Records from a geometry dataset
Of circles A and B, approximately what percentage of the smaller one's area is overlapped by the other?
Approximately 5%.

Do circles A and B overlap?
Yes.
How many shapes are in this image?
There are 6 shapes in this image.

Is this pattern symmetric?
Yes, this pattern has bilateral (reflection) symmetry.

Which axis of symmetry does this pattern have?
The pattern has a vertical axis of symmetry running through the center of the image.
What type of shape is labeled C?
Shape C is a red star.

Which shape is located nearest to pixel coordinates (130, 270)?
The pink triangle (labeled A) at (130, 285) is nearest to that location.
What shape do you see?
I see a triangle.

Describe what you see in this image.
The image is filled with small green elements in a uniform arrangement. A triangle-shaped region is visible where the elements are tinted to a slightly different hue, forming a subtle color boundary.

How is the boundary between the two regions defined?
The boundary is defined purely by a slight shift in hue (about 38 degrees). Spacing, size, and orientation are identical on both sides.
* * *
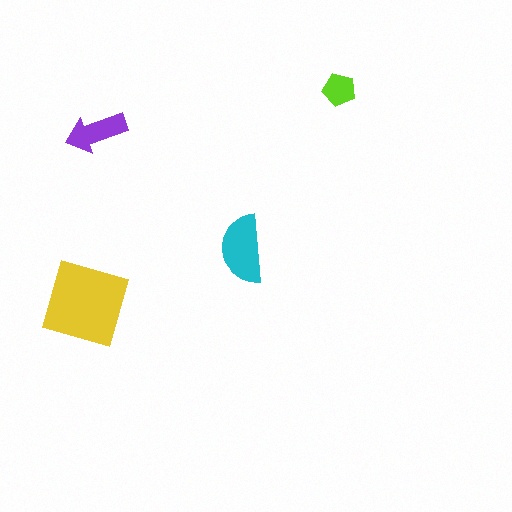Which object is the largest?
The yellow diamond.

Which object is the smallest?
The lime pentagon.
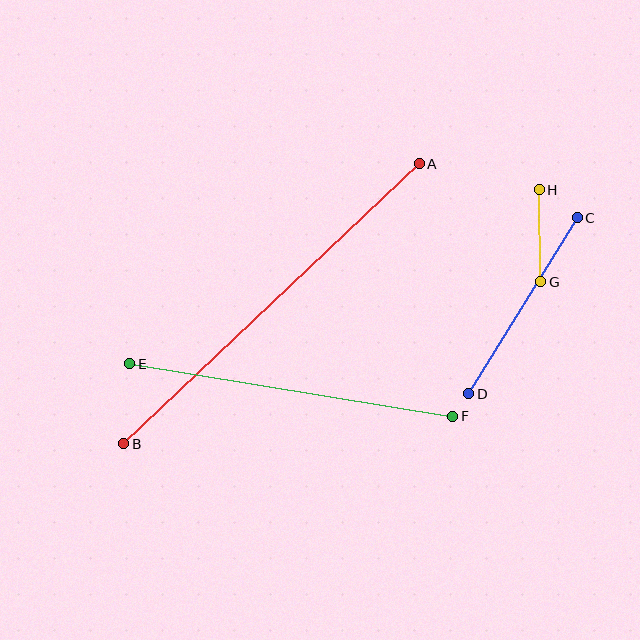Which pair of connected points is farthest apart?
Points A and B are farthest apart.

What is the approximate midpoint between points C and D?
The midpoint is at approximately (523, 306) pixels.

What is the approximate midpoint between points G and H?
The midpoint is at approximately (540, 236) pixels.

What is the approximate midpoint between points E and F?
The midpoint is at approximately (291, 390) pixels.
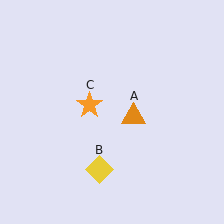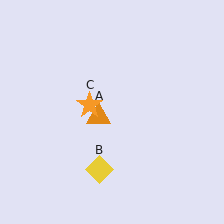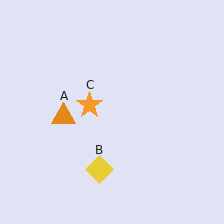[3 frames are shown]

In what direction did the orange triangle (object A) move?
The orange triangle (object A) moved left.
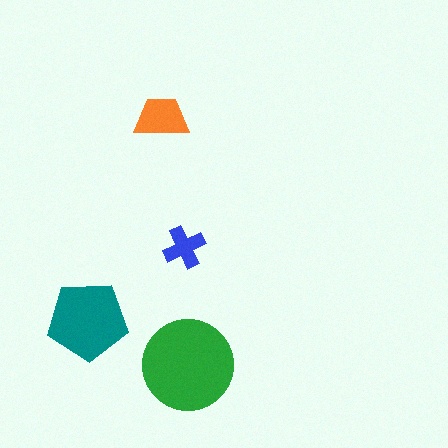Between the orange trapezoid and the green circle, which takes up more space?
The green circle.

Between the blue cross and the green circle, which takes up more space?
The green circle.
---
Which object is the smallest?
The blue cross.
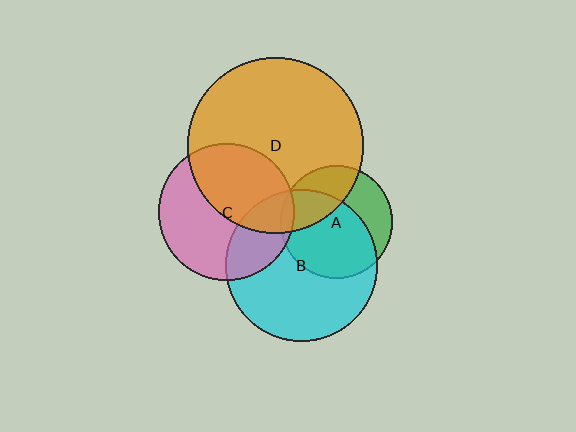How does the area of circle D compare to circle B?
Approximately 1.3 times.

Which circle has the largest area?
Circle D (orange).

What is expected
Repeat exactly the part that opens with the line containing "What is the approximate midpoint between points G" and closes with the line containing "[3 frames are shown]". Include both end lines, and drop the pictures.

Written answer
What is the approximate midpoint between points G and H?
The midpoint is at approximately (540, 236) pixels.

What is the approximate midpoint between points E and F?
The midpoint is at approximately (291, 390) pixels.
[3 frames are shown]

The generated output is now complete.